** START Recorded information **

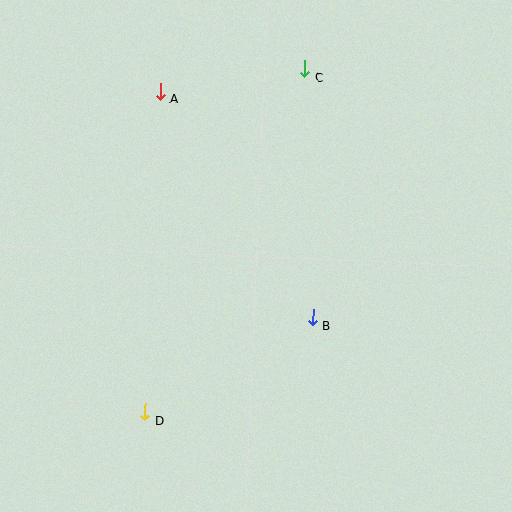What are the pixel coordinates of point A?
Point A is at (160, 99).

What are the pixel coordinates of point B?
Point B is at (312, 325).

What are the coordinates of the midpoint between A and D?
The midpoint between A and D is at (152, 259).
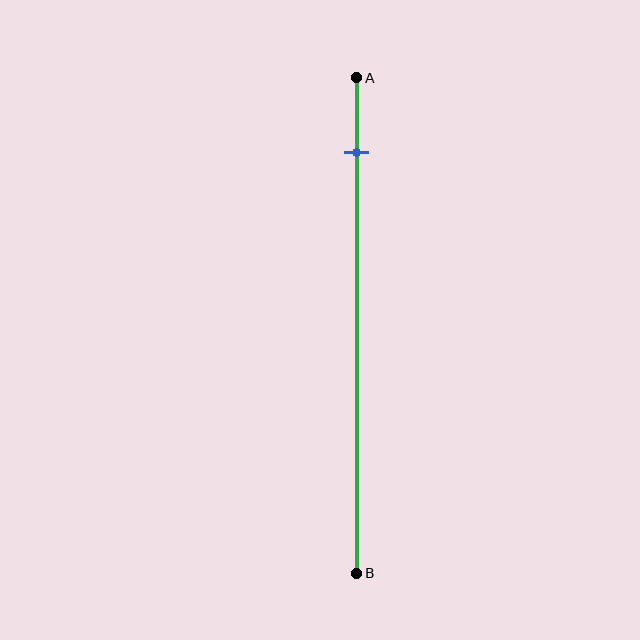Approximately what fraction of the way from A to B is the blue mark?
The blue mark is approximately 15% of the way from A to B.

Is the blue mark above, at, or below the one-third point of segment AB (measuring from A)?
The blue mark is above the one-third point of segment AB.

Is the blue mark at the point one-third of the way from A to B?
No, the mark is at about 15% from A, not at the 33% one-third point.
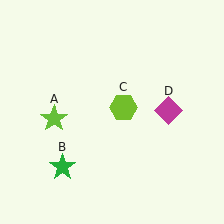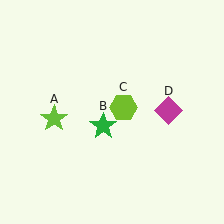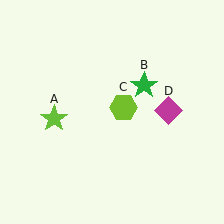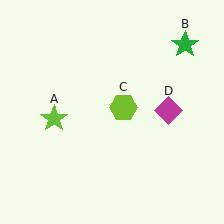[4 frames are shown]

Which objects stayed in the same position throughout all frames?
Lime star (object A) and lime hexagon (object C) and magenta diamond (object D) remained stationary.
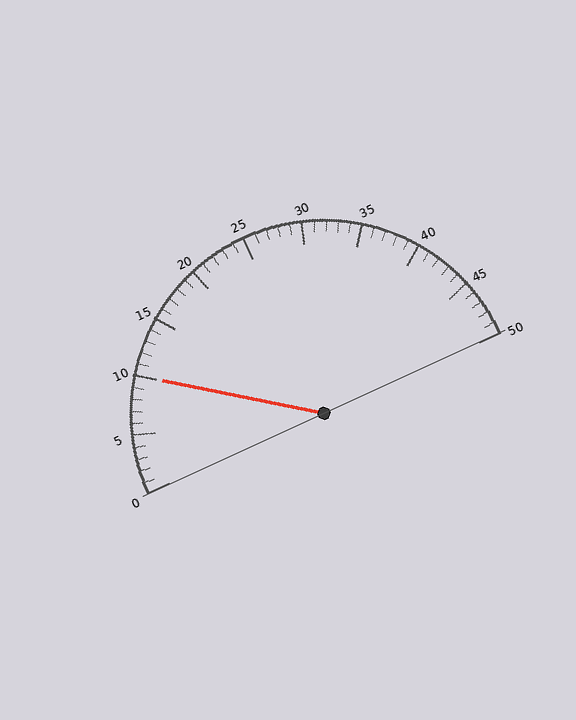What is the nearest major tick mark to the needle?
The nearest major tick mark is 10.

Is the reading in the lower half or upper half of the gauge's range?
The reading is in the lower half of the range (0 to 50).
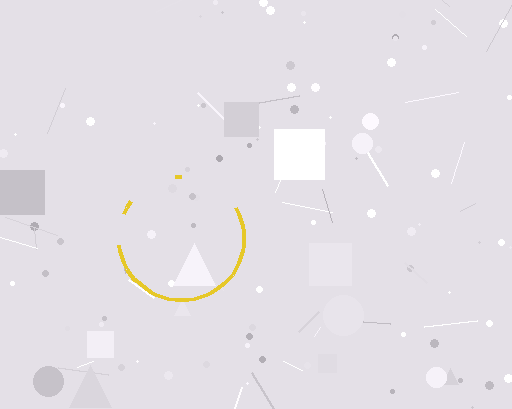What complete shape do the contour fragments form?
The contour fragments form a circle.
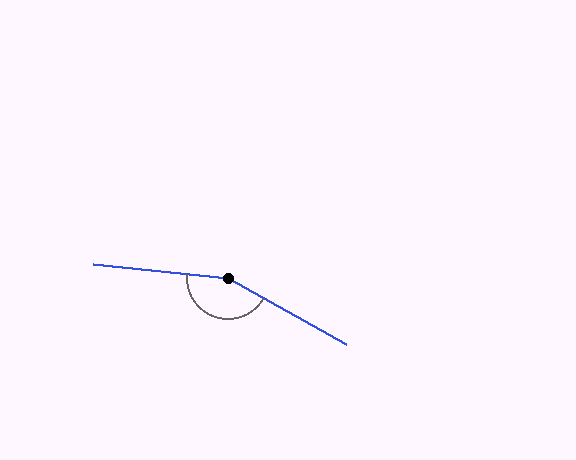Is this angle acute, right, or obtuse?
It is obtuse.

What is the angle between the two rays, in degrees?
Approximately 157 degrees.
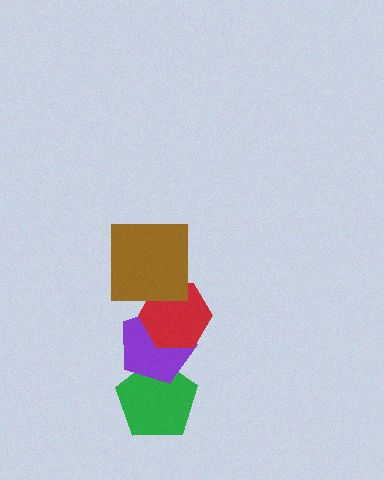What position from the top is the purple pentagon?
The purple pentagon is 3rd from the top.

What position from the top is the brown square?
The brown square is 1st from the top.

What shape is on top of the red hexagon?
The brown square is on top of the red hexagon.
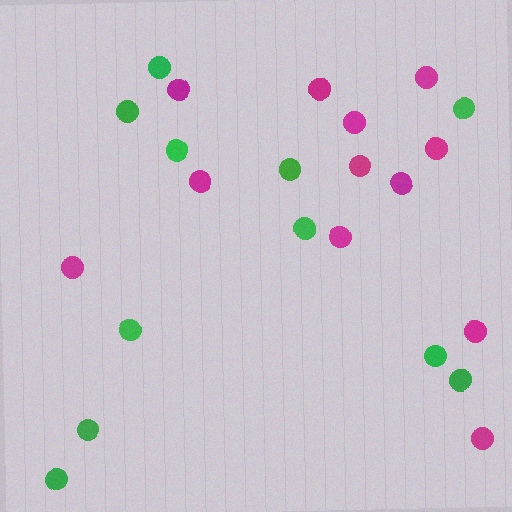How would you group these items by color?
There are 2 groups: one group of magenta circles (12) and one group of green circles (11).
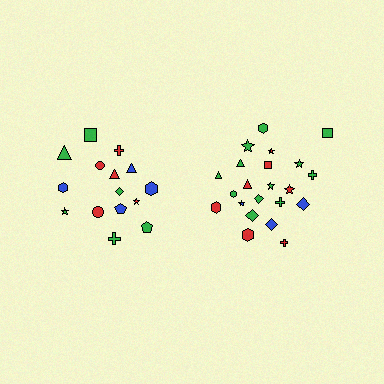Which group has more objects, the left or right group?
The right group.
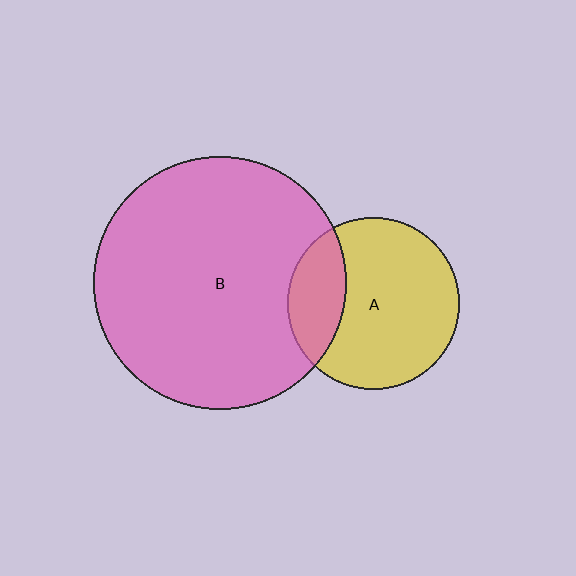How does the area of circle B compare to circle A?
Approximately 2.2 times.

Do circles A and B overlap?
Yes.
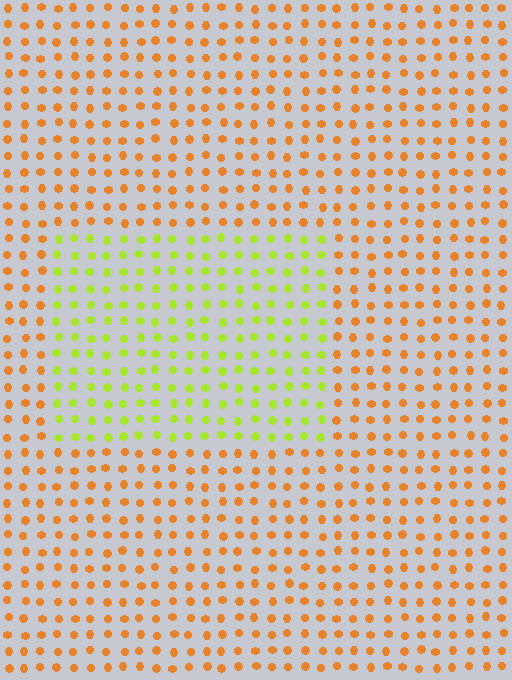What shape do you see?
I see a rectangle.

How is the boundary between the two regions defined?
The boundary is defined purely by a slight shift in hue (about 54 degrees). Spacing, size, and orientation are identical on both sides.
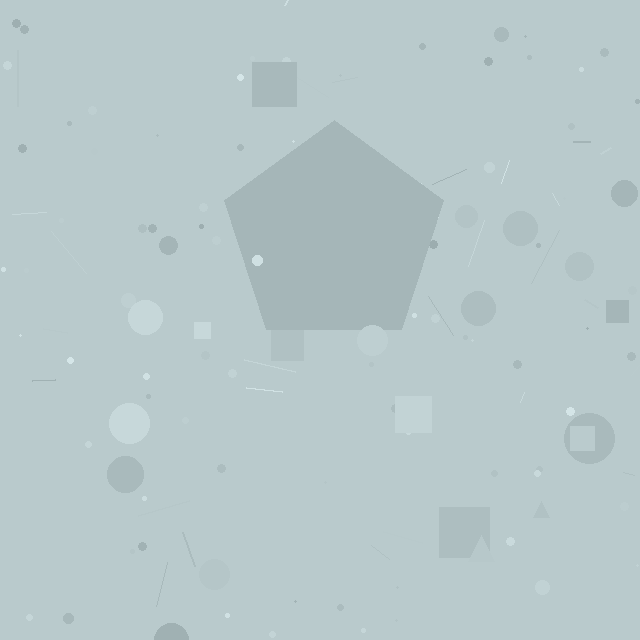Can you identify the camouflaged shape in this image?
The camouflaged shape is a pentagon.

** END Recorded information **

● **Your objective**: Everything from the first line of the entries through the line that contains "[4 frames are shown]" is to be reproduced exactly, except the pictures.

● **Problem solution**:
What are the pixel coordinates of point A?
Point A is at (160, 99).

What are the pixel coordinates of point B?
Point B is at (312, 325).

What are the coordinates of the midpoint between A and D?
The midpoint between A and D is at (152, 259).
Approximately what fraction of the way from A to B is the blue mark?
The blue mark is approximately 15% of the way from A to B.

Is the blue mark above, at, or below the one-third point of segment AB (measuring from A)?
The blue mark is above the one-third point of segment AB.

Is the blue mark at the point one-third of the way from A to B?
No, the mark is at about 15% from A, not at the 33% one-third point.
[4 frames are shown]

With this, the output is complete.